(Rows from a shape dataset)
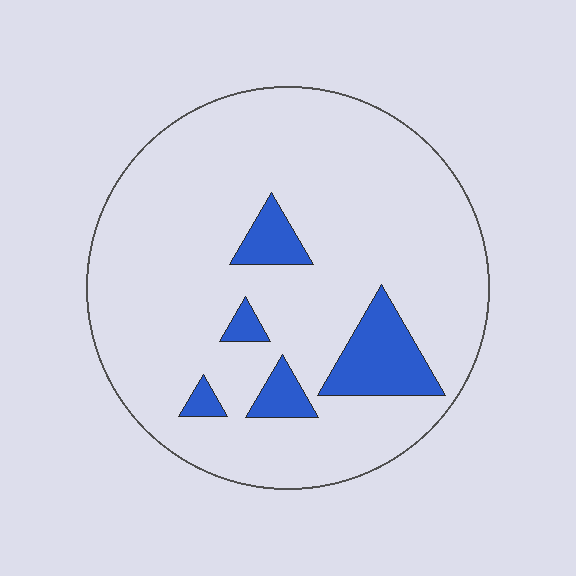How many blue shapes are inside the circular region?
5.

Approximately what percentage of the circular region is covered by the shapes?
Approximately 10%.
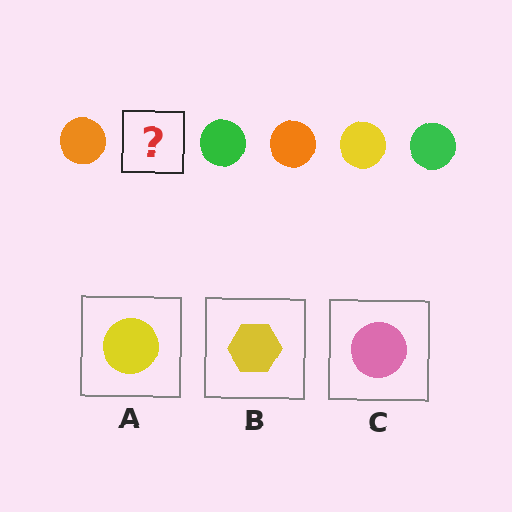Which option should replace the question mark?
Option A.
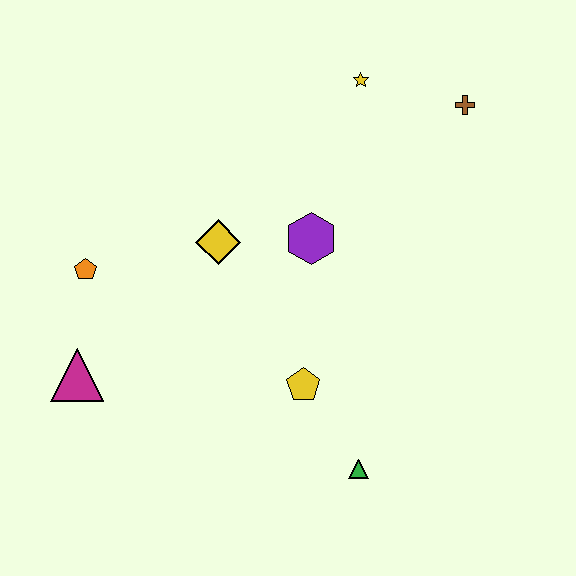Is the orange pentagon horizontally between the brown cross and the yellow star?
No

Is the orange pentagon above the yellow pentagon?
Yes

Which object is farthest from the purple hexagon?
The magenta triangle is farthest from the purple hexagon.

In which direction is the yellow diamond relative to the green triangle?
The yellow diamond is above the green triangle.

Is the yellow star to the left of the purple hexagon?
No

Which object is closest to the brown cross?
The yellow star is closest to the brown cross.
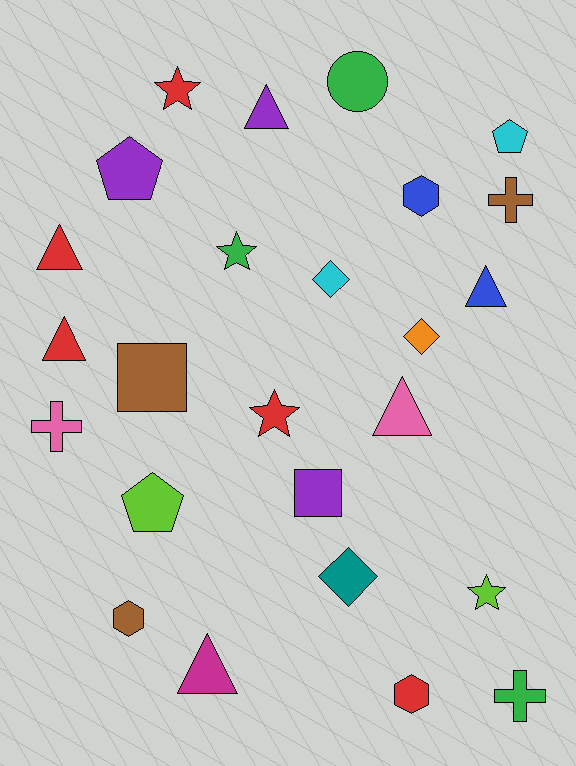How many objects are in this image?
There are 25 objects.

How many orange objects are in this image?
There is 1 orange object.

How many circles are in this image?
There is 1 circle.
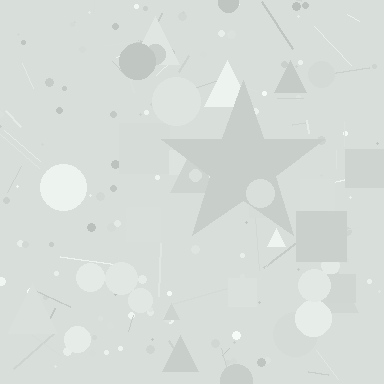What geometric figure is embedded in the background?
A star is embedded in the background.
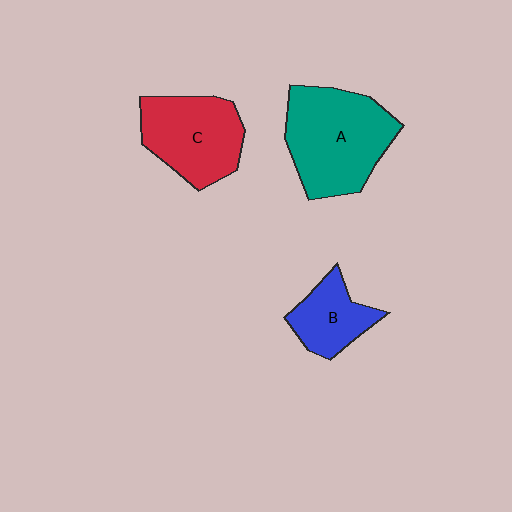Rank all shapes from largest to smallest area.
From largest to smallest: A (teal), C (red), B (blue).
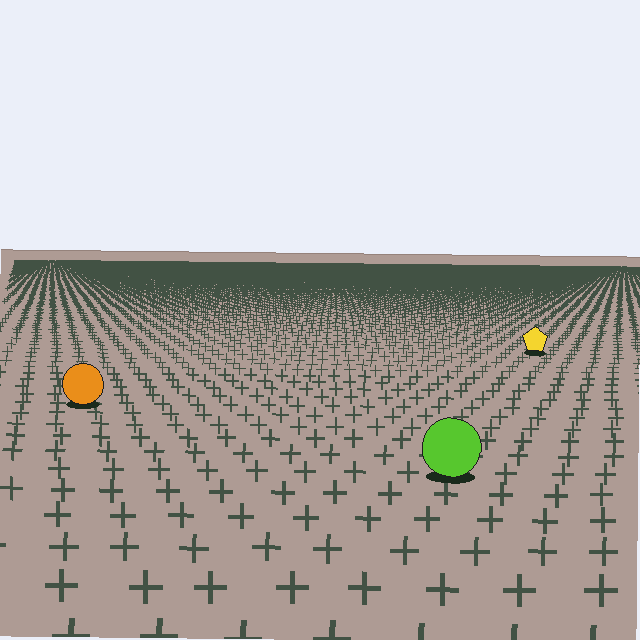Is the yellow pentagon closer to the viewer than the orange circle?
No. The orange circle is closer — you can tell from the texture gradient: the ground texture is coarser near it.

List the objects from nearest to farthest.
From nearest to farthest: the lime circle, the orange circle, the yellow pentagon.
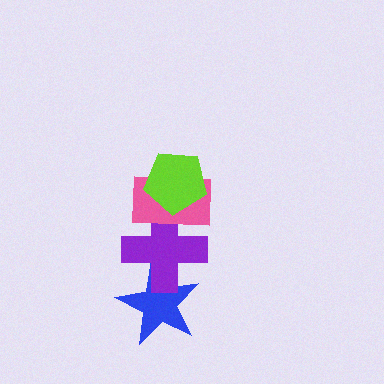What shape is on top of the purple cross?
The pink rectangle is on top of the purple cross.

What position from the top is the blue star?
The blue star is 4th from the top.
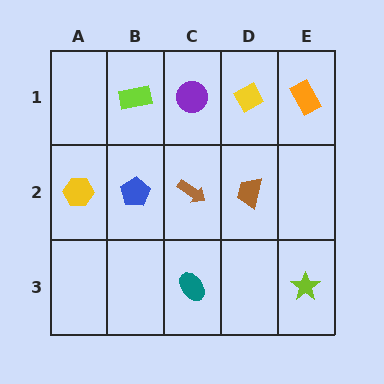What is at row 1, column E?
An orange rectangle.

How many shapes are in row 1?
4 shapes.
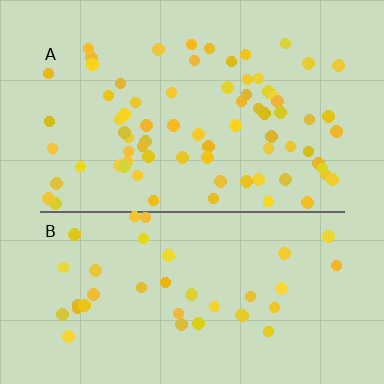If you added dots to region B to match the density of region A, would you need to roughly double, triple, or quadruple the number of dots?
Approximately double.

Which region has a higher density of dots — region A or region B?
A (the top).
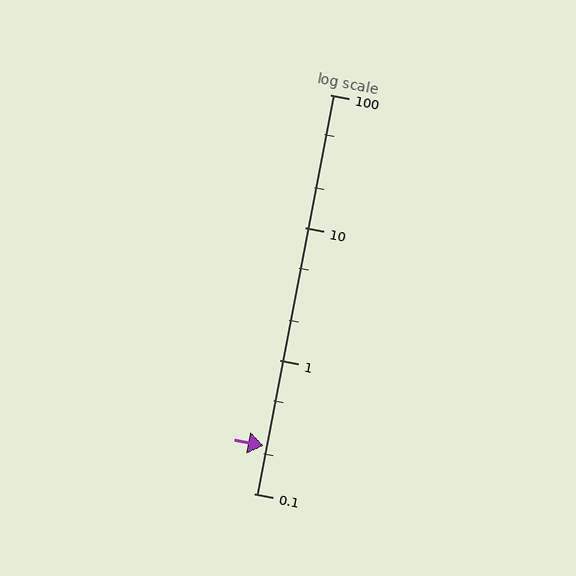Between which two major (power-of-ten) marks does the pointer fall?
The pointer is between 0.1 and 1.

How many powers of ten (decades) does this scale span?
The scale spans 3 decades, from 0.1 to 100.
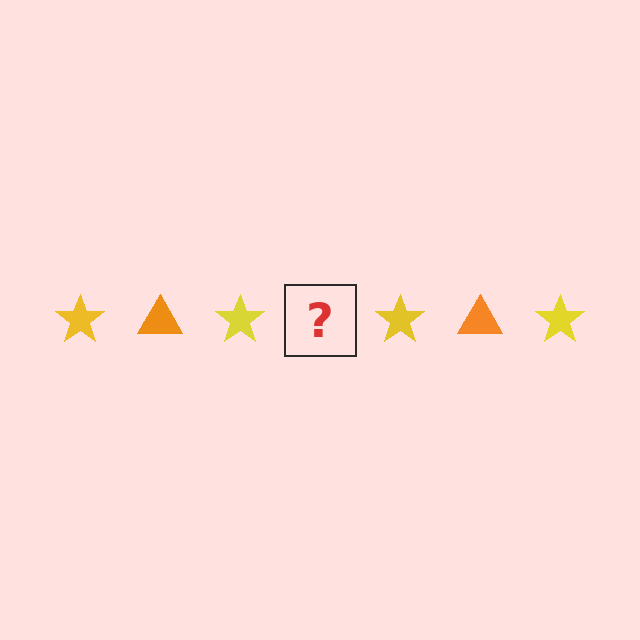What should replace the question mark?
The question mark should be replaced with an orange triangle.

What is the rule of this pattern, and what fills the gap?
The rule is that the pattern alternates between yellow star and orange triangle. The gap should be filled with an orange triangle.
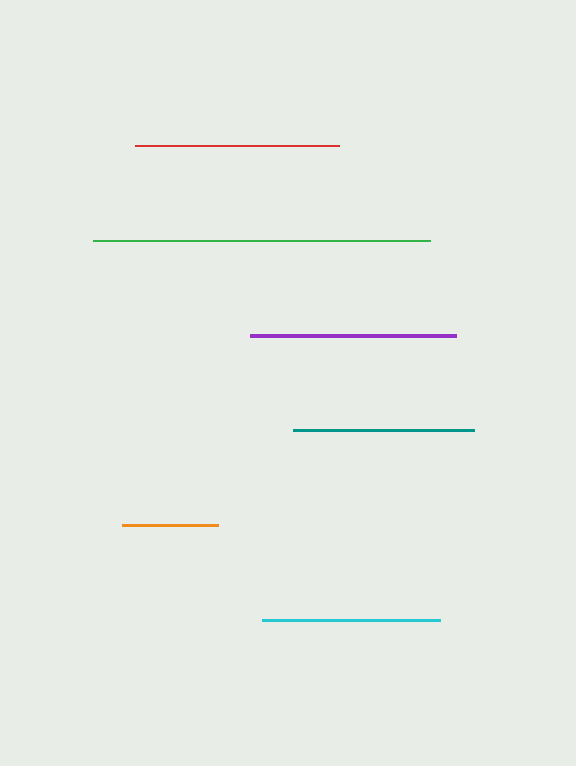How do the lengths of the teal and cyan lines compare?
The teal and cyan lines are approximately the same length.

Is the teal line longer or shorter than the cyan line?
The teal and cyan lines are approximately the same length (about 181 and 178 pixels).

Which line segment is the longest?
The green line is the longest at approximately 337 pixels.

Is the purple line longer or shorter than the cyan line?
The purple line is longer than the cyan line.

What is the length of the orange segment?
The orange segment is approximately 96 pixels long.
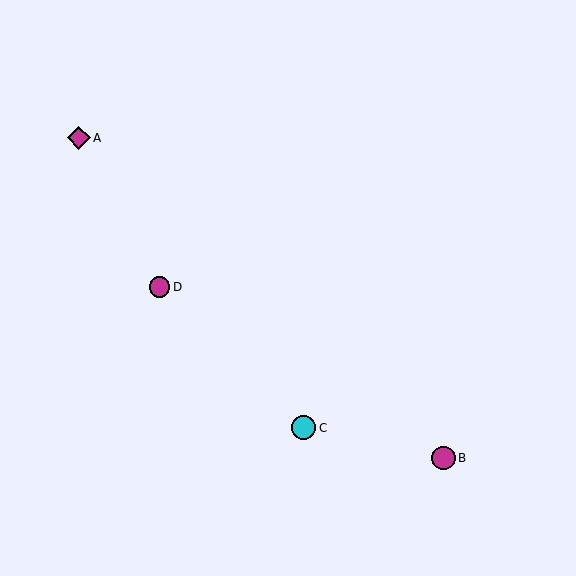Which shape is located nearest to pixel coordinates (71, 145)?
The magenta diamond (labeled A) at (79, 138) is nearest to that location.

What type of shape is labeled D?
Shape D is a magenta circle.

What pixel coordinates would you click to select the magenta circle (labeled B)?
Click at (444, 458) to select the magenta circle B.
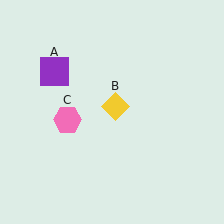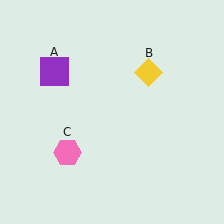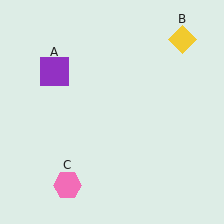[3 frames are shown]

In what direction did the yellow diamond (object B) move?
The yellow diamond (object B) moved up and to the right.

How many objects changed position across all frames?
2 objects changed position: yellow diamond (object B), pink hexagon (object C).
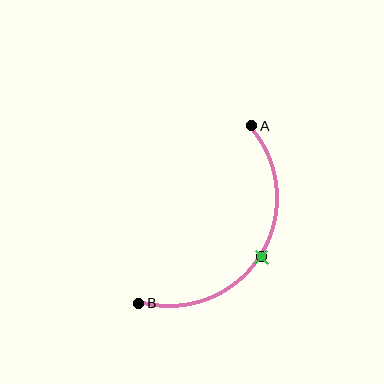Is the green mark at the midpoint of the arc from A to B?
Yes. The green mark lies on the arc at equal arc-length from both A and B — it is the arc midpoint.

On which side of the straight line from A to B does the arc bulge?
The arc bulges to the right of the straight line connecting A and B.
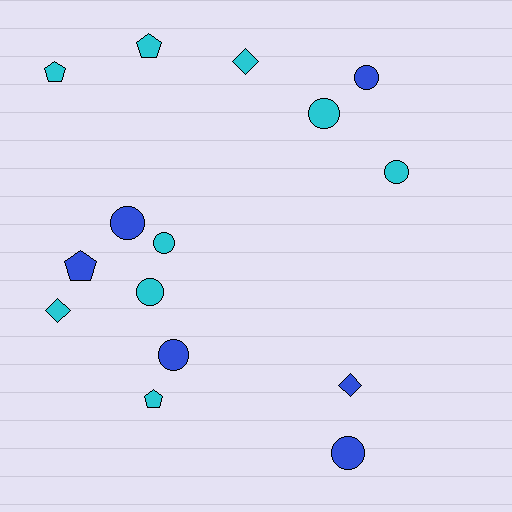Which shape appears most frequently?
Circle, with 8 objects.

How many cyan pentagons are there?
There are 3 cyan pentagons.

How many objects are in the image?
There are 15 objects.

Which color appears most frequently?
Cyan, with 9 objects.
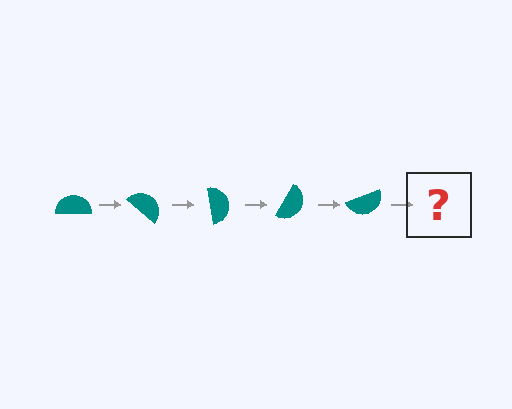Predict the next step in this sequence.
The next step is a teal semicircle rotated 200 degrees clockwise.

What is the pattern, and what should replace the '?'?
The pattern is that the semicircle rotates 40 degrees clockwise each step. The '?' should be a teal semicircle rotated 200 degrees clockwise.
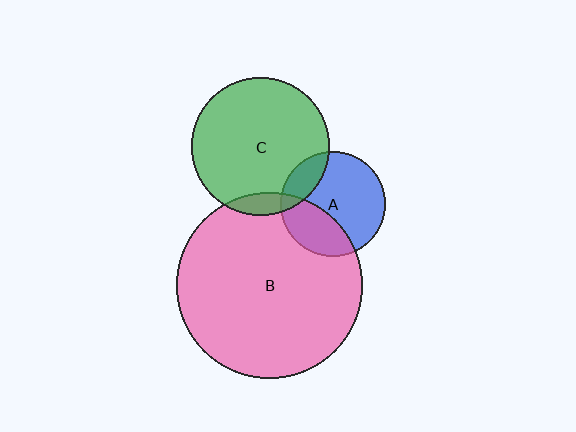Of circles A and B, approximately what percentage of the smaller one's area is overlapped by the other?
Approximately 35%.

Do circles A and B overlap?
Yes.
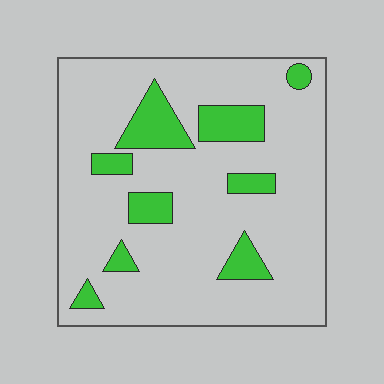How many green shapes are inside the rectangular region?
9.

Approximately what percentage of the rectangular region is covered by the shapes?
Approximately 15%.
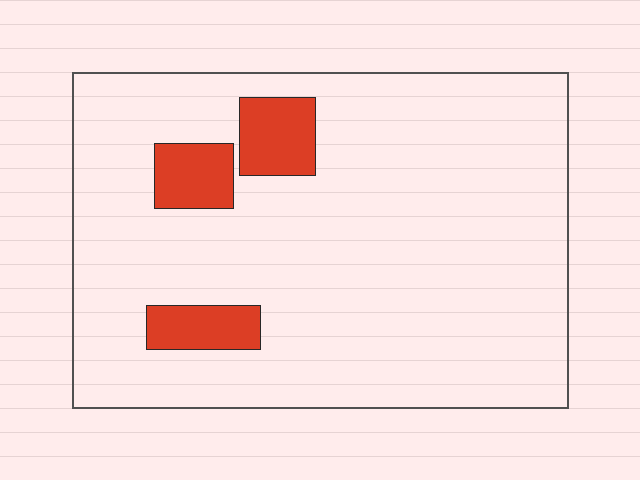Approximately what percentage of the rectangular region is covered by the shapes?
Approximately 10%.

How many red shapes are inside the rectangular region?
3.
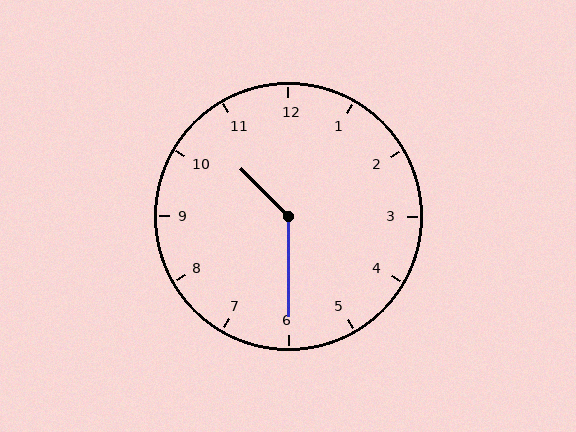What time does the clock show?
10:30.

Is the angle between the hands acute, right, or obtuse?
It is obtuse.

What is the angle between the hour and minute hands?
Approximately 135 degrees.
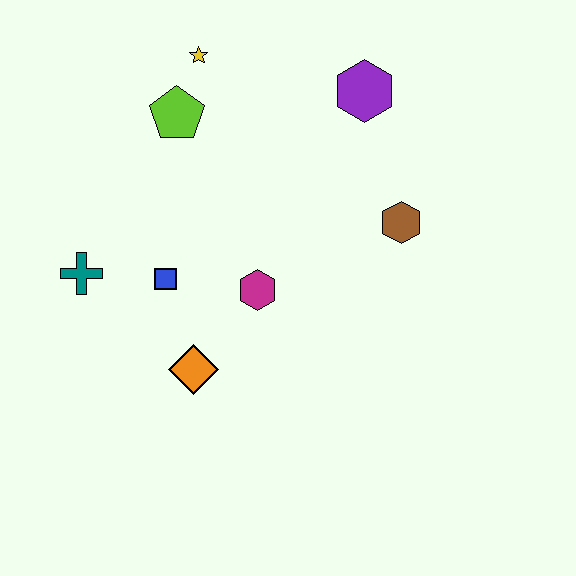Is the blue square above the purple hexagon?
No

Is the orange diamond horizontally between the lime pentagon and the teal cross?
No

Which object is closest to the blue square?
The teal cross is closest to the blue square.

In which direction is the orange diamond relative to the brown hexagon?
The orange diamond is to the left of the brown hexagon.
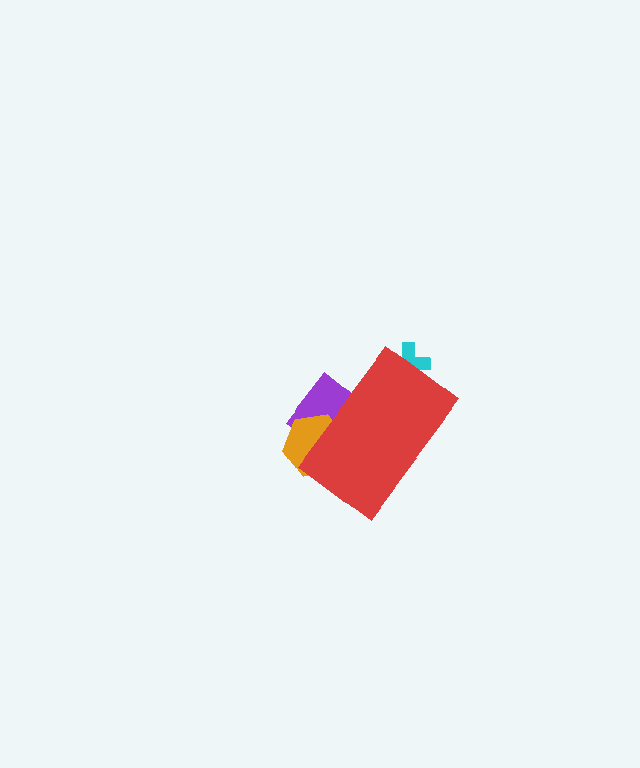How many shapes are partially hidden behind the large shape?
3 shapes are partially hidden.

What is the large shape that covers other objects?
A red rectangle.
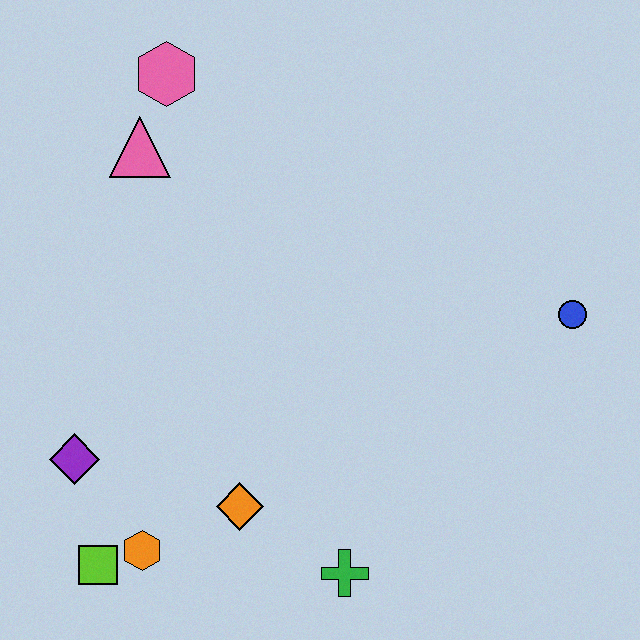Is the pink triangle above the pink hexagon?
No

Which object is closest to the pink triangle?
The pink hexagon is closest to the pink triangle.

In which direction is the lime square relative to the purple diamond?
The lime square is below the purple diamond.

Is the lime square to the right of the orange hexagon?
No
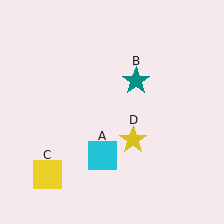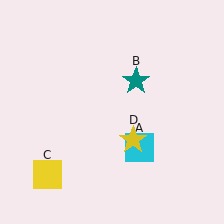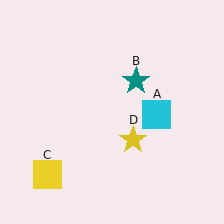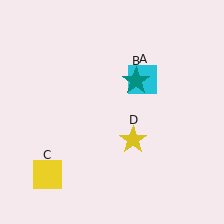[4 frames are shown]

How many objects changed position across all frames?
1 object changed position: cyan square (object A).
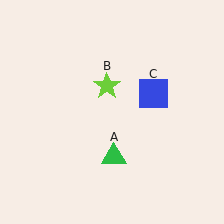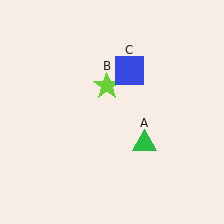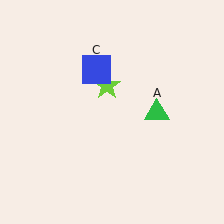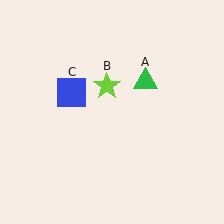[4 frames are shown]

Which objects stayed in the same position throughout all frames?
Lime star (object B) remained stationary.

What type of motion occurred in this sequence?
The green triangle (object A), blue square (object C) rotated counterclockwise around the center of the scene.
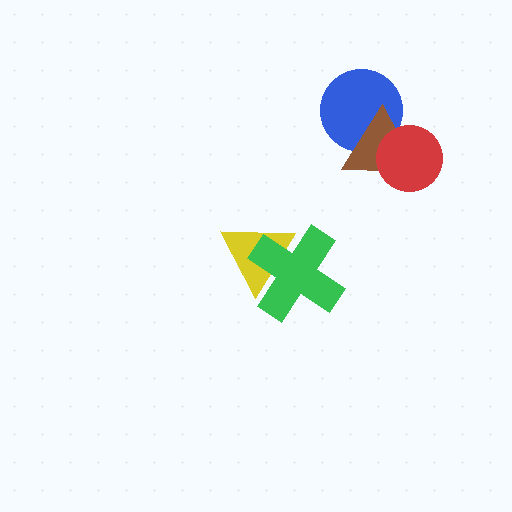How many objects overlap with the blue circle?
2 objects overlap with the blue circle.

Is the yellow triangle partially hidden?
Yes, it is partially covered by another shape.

## [PROBLEM TO SOLVE]
Please reproduce nothing but the lines from the one containing "What is the large" through the closing line of the listing, retyped word for word, pictures excluded.

## [EXPECTED OUTPUT]
What is the large shape that covers other objects?
A red rectangle.
Is the pink triangle above the pink hexagon?
No

Which object is closest to the pink triangle?
The pink hexagon is closest to the pink triangle.

In which direction is the lime square relative to the purple diamond?
The lime square is below the purple diamond.

Is the lime square to the right of the orange hexagon?
No
[4 frames are shown]

How many objects changed position across all frames?
1 object changed position: cyan square (object A).
[4 frames are shown]

Which objects stayed in the same position throughout all frames?
Lime star (object B) remained stationary.

What type of motion occurred in this sequence?
The green triangle (object A), blue square (object C) rotated counterclockwise around the center of the scene.
How many objects overlap with the blue circle?
2 objects overlap with the blue circle.

Is the yellow triangle partially hidden?
Yes, it is partially covered by another shape.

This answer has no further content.